[Start]

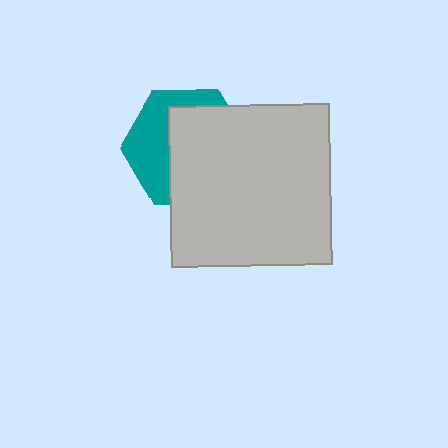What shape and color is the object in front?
The object in front is a light gray square.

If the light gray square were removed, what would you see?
You would see the complete teal hexagon.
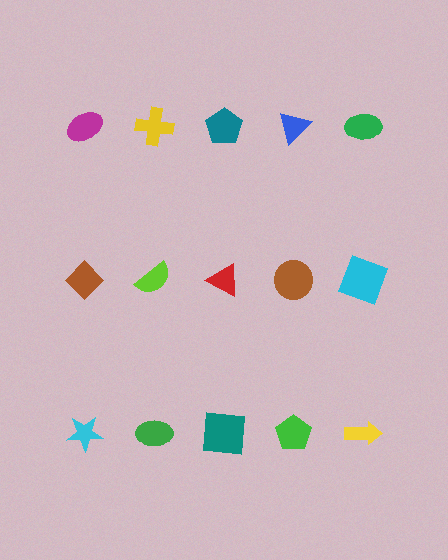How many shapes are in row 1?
5 shapes.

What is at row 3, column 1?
A cyan star.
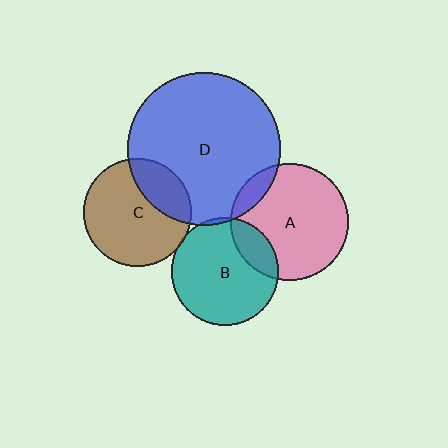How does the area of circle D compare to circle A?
Approximately 1.7 times.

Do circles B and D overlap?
Yes.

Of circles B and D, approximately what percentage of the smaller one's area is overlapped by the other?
Approximately 5%.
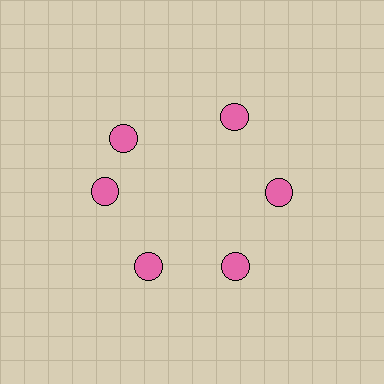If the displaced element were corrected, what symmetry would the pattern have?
It would have 6-fold rotational symmetry — the pattern would map onto itself every 60 degrees.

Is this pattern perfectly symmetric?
No. The 6 pink circles are arranged in a ring, but one element near the 11 o'clock position is rotated out of alignment along the ring, breaking the 6-fold rotational symmetry.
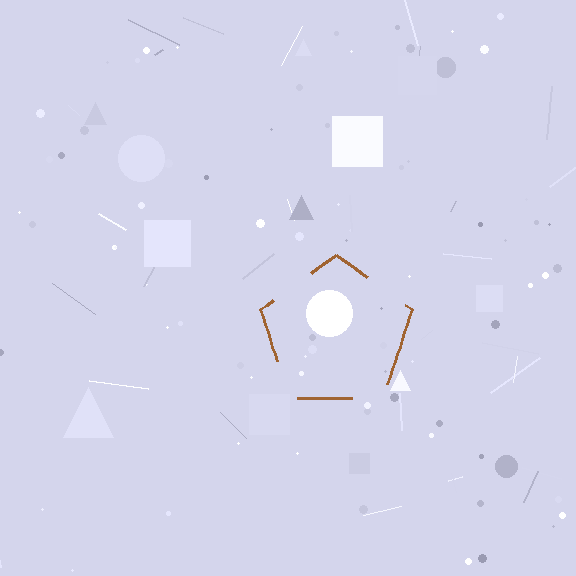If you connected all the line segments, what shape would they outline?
They would outline a pentagon.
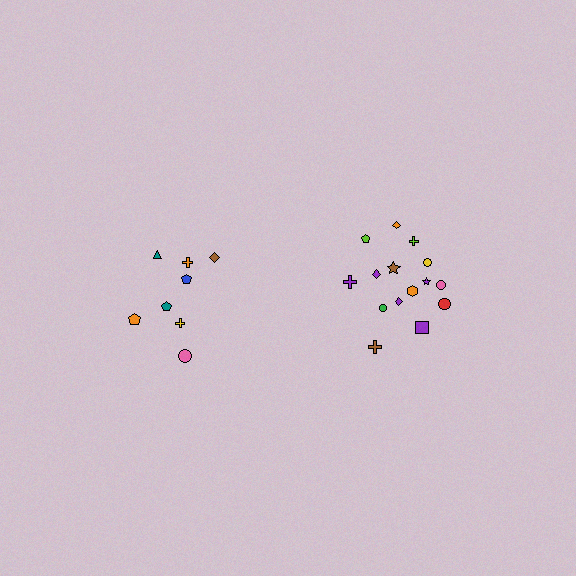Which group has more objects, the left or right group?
The right group.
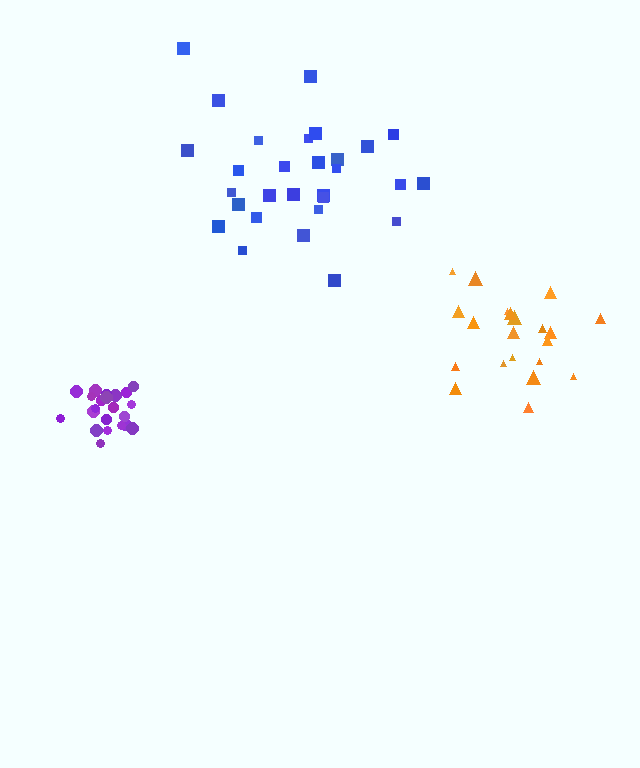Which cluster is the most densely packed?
Purple.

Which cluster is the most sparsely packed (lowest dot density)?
Blue.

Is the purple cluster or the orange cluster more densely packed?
Purple.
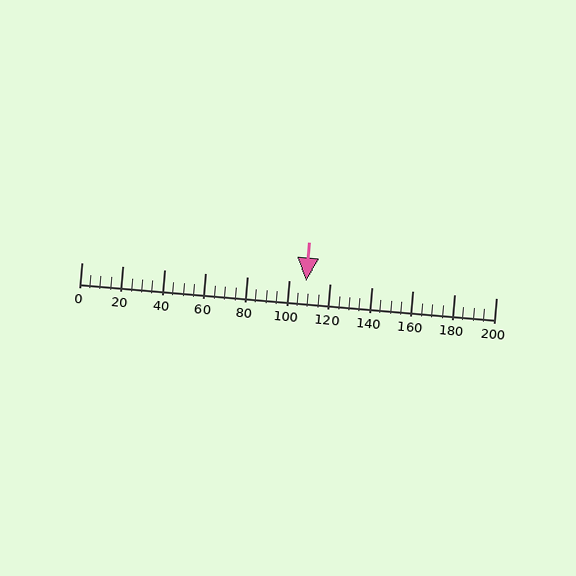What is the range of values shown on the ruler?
The ruler shows values from 0 to 200.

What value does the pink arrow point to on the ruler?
The pink arrow points to approximately 108.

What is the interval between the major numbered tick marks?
The major tick marks are spaced 20 units apart.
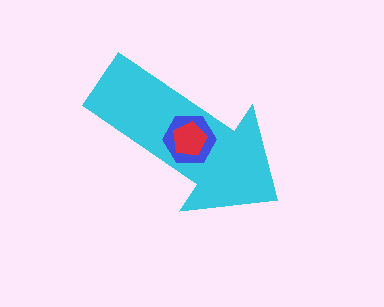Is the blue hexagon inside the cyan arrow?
Yes.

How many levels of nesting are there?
3.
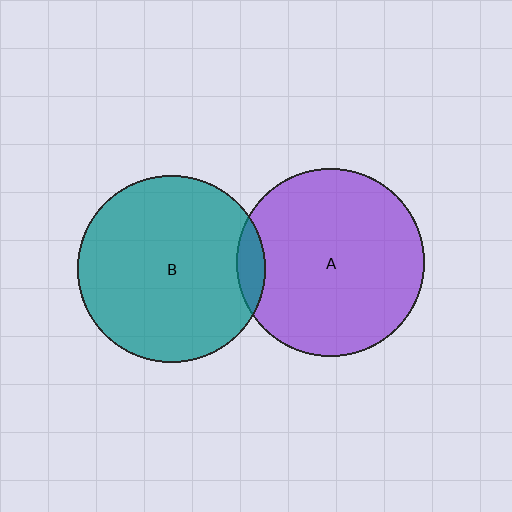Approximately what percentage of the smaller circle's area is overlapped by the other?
Approximately 5%.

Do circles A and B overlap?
Yes.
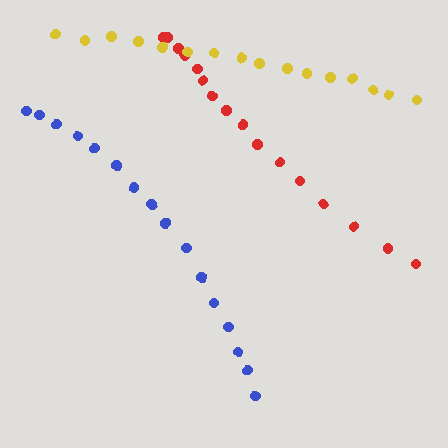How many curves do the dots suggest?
There are 3 distinct paths.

[End]

WHAT IS ASKED
Above are records with pictures; repeat the records exactly and leave the pictures out.

SOLUTION FOR THIS TASK
What shape and color is the object in front?
The object in front is a light gray square.

If the light gray square were removed, what would you see?
You would see the complete teal hexagon.
How many shapes are in row 1?
5 shapes.

What is at row 3, column 1?
A cyan star.
How does the area of circle D compare to circle A?
Approximately 1.7 times.

Do circles B and D overlap?
Yes.

Of circles B and D, approximately what percentage of the smaller one's area is overlapped by the other?
Approximately 5%.
If the displaced element were corrected, what symmetry would the pattern have?
It would have 6-fold rotational symmetry — the pattern would map onto itself every 60 degrees.

Is this pattern perfectly symmetric?
No. The 6 pink circles are arranged in a ring, but one element near the 11 o'clock position is rotated out of alignment along the ring, breaking the 6-fold rotational symmetry.
If you connected all the line segments, what shape would they outline?
They would outline a pentagon.
Which group has more objects, the left or right group?
The right group.
Which cluster is the most densely packed?
Purple.

Which cluster is the most sparsely packed (lowest dot density)?
Blue.

Is the purple cluster or the orange cluster more densely packed?
Purple.
What is the range of values shown on the ruler?
The ruler shows values from 0 to 200.

What value does the pink arrow point to on the ruler?
The pink arrow points to approximately 108.

What is the interval between the major numbered tick marks?
The major tick marks are spaced 20 units apart.
Is the blue hexagon inside the cyan arrow?
Yes.

How many levels of nesting are there?
3.
Approximately what percentage of the smaller circle's area is overlapped by the other?
Approximately 5%.

Do circles A and B overlap?
Yes.
How many curves do the dots suggest?
There are 3 distinct paths.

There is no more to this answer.